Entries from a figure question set
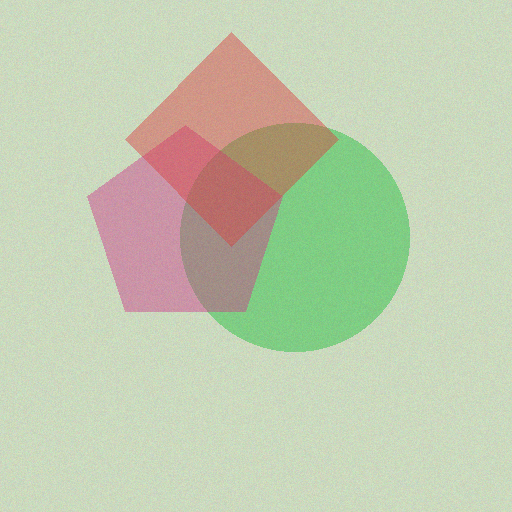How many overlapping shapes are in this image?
There are 3 overlapping shapes in the image.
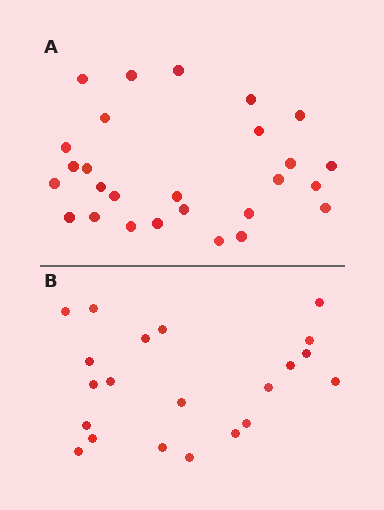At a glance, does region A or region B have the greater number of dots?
Region A (the top region) has more dots.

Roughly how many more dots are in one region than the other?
Region A has about 6 more dots than region B.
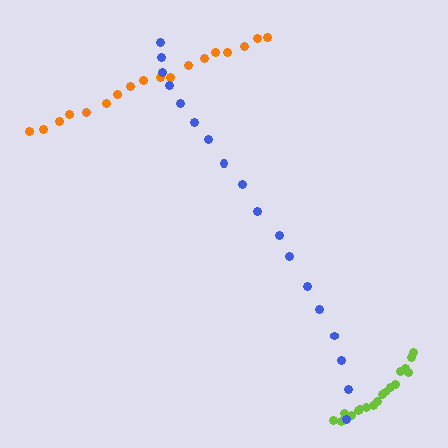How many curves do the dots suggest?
There are 3 distinct paths.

__DESCRIPTION OF THE TASK__
Output the records above exactly; leave out the pictures.

__RESPONSE TO THIS EXERCISE__
How many overlapping shapes are in this image?
There are 3 overlapping shapes in the image.
At a glance, does region A or region B have the greater number of dots?
Region A (the top region) has more dots.

Roughly how many more dots are in one region than the other?
Region A has about 6 more dots than region B.
How many curves do the dots suggest?
There are 3 distinct paths.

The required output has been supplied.